Records provided:
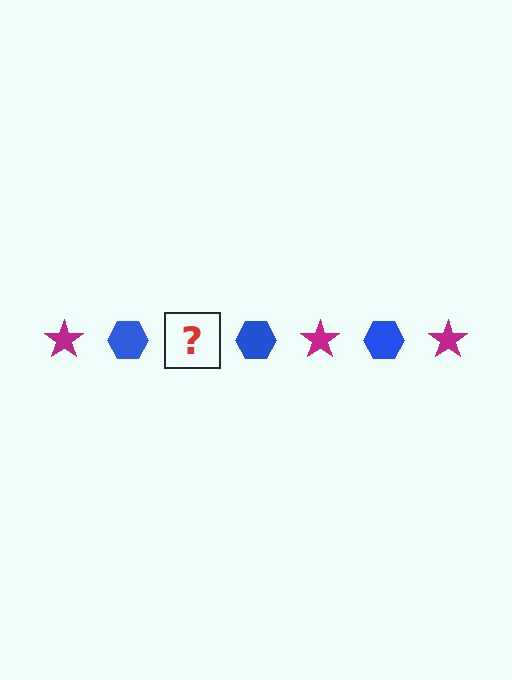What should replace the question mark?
The question mark should be replaced with a magenta star.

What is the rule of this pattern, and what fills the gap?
The rule is that the pattern alternates between magenta star and blue hexagon. The gap should be filled with a magenta star.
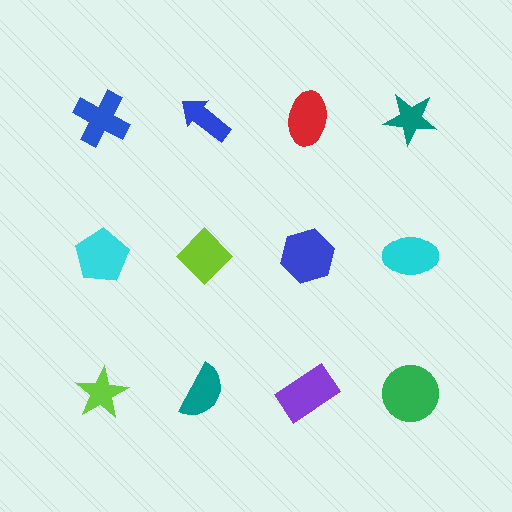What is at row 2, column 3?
A blue hexagon.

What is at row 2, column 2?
A lime diamond.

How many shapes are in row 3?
4 shapes.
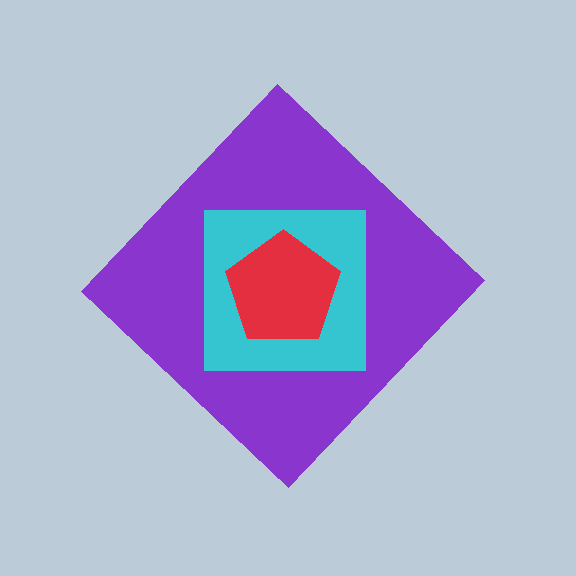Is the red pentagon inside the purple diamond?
Yes.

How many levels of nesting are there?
3.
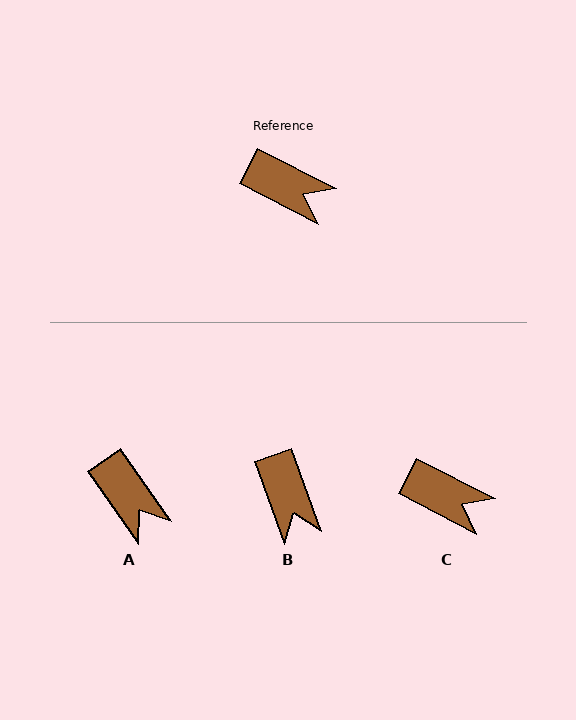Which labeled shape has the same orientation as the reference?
C.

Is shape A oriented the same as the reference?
No, it is off by about 27 degrees.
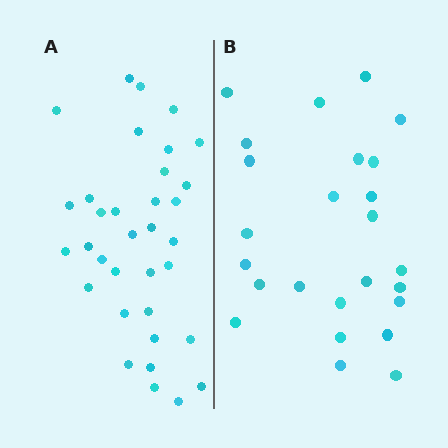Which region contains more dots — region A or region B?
Region A (the left region) has more dots.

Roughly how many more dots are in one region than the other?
Region A has roughly 8 or so more dots than region B.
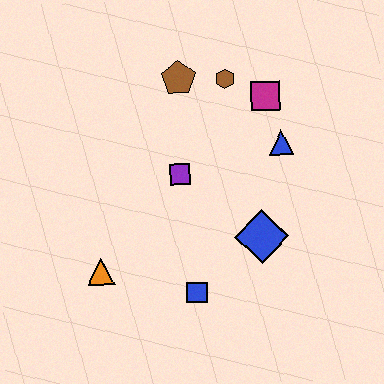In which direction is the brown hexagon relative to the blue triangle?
The brown hexagon is above the blue triangle.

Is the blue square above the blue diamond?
No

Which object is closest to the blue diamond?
The blue square is closest to the blue diamond.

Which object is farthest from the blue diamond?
The brown pentagon is farthest from the blue diamond.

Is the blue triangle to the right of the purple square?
Yes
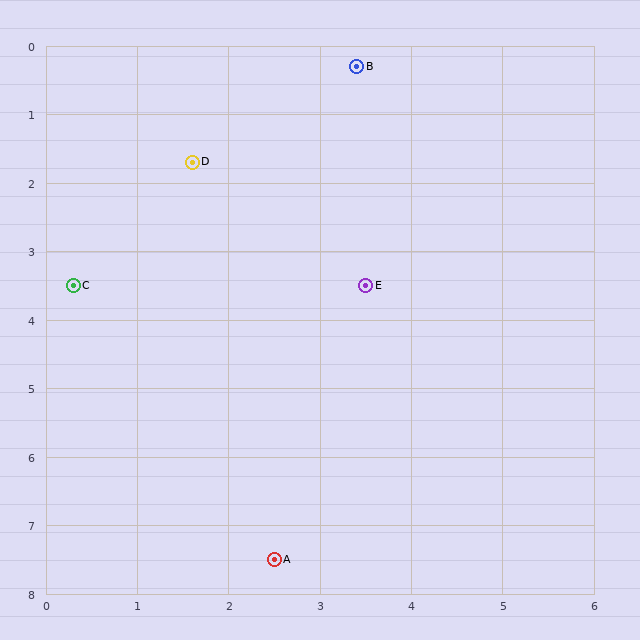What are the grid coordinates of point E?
Point E is at approximately (3.5, 3.5).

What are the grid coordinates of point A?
Point A is at approximately (2.5, 7.5).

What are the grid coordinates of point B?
Point B is at approximately (3.4, 0.3).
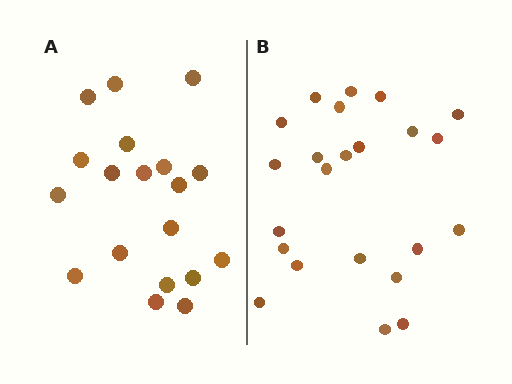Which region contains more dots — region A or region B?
Region B (the right region) has more dots.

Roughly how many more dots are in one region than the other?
Region B has about 4 more dots than region A.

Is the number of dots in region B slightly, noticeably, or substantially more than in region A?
Region B has only slightly more — the two regions are fairly close. The ratio is roughly 1.2 to 1.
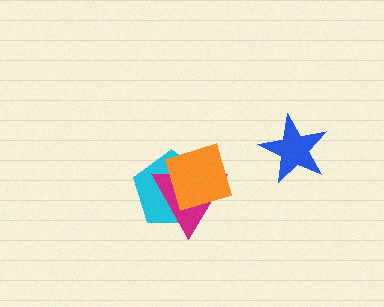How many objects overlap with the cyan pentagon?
2 objects overlap with the cyan pentagon.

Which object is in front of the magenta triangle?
The orange square is in front of the magenta triangle.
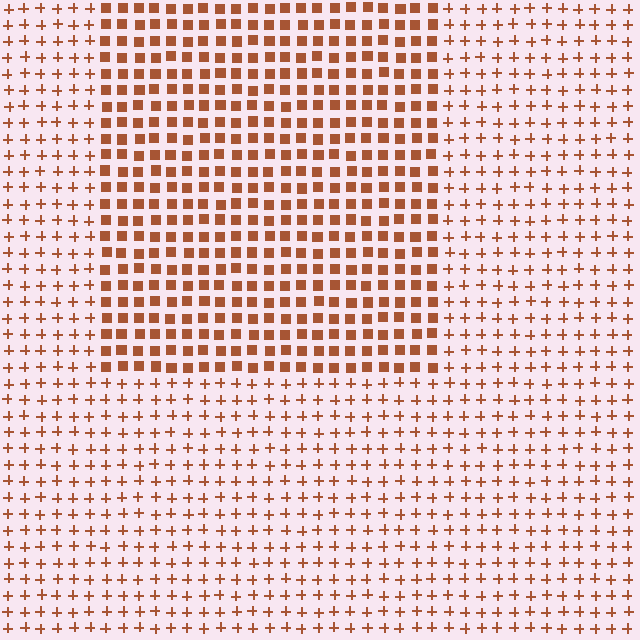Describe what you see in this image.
The image is filled with small brown elements arranged in a uniform grid. A rectangle-shaped region contains squares, while the surrounding area contains plus signs. The boundary is defined purely by the change in element shape.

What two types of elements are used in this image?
The image uses squares inside the rectangle region and plus signs outside it.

Written exercise: Leaving the pictures aside, transcribe the entire listing exactly.

Final answer:
What should replace the question mark?
The question mark should be replaced with a magenta star.

What is the rule of this pattern, and what fills the gap?
The rule is that the pattern alternates between magenta star and blue hexagon. The gap should be filled with a magenta star.
What is at row 2, column 3?
A blue hexagon.

What is at row 2, column 2?
A lime diamond.

How many shapes are in row 3?
4 shapes.
Is the red pentagon inside the purple diamond?
Yes.

How many levels of nesting are there?
3.
Which labeled shape has the same orientation as the reference?
C.

Is shape A oriented the same as the reference?
No, it is off by about 27 degrees.
Which region contains more dots — region A or region B?
Region A (the left region) has more dots.

Roughly how many more dots are in one region than the other?
Region A has roughly 8 or so more dots than region B.
In which direction is the brown hexagon relative to the blue triangle?
The brown hexagon is above the blue triangle.

Is the blue square above the blue diamond?
No

Which object is closest to the blue diamond?
The blue square is closest to the blue diamond.

Which object is farthest from the blue diamond?
The brown pentagon is farthest from the blue diamond.

Is the blue triangle to the right of the purple square?
Yes
What are the grid coordinates of point E?
Point E is at approximately (3.5, 3.5).

What are the grid coordinates of point A?
Point A is at approximately (2.5, 7.5).

What are the grid coordinates of point B?
Point B is at approximately (3.4, 0.3).
Which region contains more dots — region A or region B?
Region B (the right region) has more dots.

Roughly how many more dots are in one region than the other?
Region B has about 4 more dots than region A.

Is the number of dots in region B slightly, noticeably, or substantially more than in region A?
Region B has only slightly more — the two regions are fairly close. The ratio is roughly 1.2 to 1.
How many objects overlap with the cyan pentagon?
2 objects overlap with the cyan pentagon.

Which object is in front of the magenta triangle?
The orange square is in front of the magenta triangle.
Describe what you see in this image.
The image is filled with small brown elements arranged in a uniform grid. A rectangle-shaped region contains squares, while the surrounding area contains plus signs. The boundary is defined purely by the change in element shape.

What two types of elements are used in this image?
The image uses squares inside the rectangle region and plus signs outside it.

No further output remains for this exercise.